→ Requirement
The material below should be written out in full and exactly; pictures stay out of the copy.

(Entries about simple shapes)
- - - - - - -

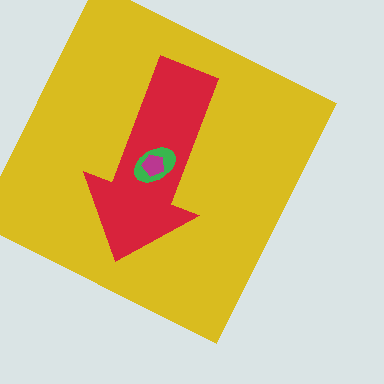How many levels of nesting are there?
4.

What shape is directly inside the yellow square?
The red arrow.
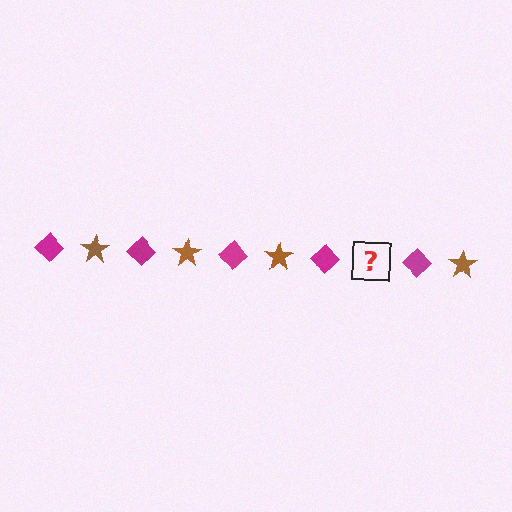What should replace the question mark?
The question mark should be replaced with a brown star.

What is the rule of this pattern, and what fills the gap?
The rule is that the pattern alternates between magenta diamond and brown star. The gap should be filled with a brown star.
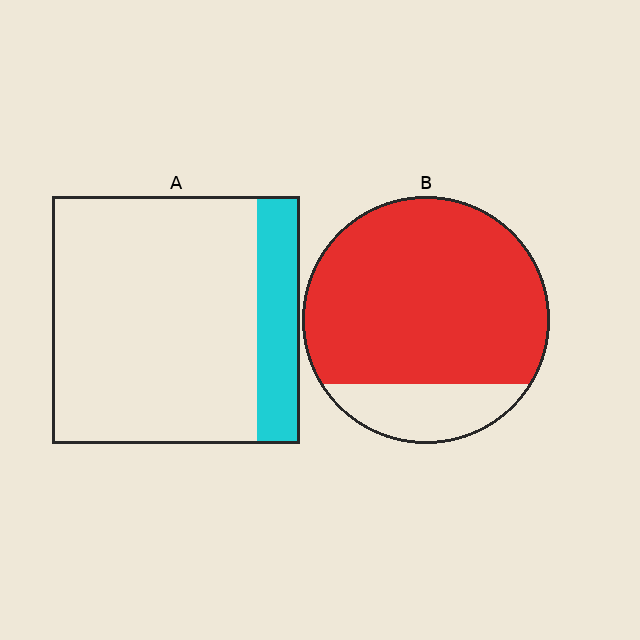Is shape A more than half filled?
No.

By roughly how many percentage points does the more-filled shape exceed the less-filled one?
By roughly 65 percentage points (B over A).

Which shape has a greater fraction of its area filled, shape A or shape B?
Shape B.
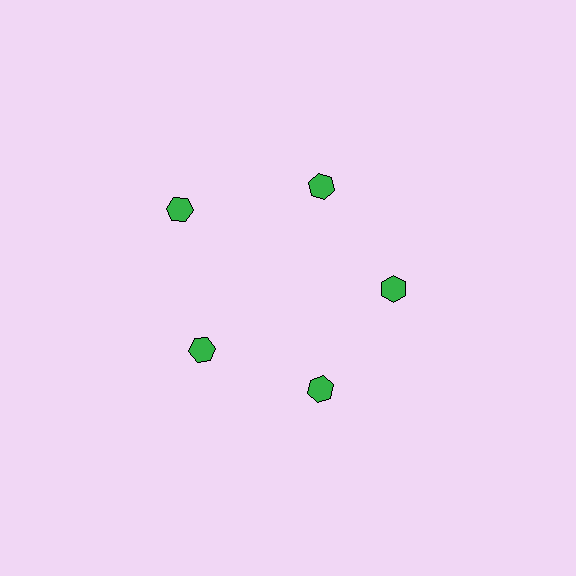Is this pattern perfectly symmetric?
No. The 5 green hexagons are arranged in a ring, but one element near the 10 o'clock position is pushed outward from the center, breaking the 5-fold rotational symmetry.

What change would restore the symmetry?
The symmetry would be restored by moving it inward, back onto the ring so that all 5 hexagons sit at equal angles and equal distance from the center.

- - - - - - -

→ Solved problem
How many levels of nesting are there?
4.

What shape is directly inside the yellow square?
The red arrow.
What should replace the question mark?
The question mark should be replaced with a brown star.

What is the rule of this pattern, and what fills the gap?
The rule is that the pattern alternates between magenta diamond and brown star. The gap should be filled with a brown star.
Is shape A more than half filled?
No.

By roughly how many percentage points does the more-filled shape exceed the less-filled one?
By roughly 65 percentage points (B over A).

Which shape has a greater fraction of its area filled, shape A or shape B?
Shape B.
Is this pattern perfectly symmetric?
No. The 5 green hexagons are arranged in a ring, but one element near the 10 o'clock position is pushed outward from the center, breaking the 5-fold rotational symmetry.

What change would restore the symmetry?
The symmetry would be restored by moving it inward, back onto the ring so that all 5 hexagons sit at equal angles and equal distance from the center.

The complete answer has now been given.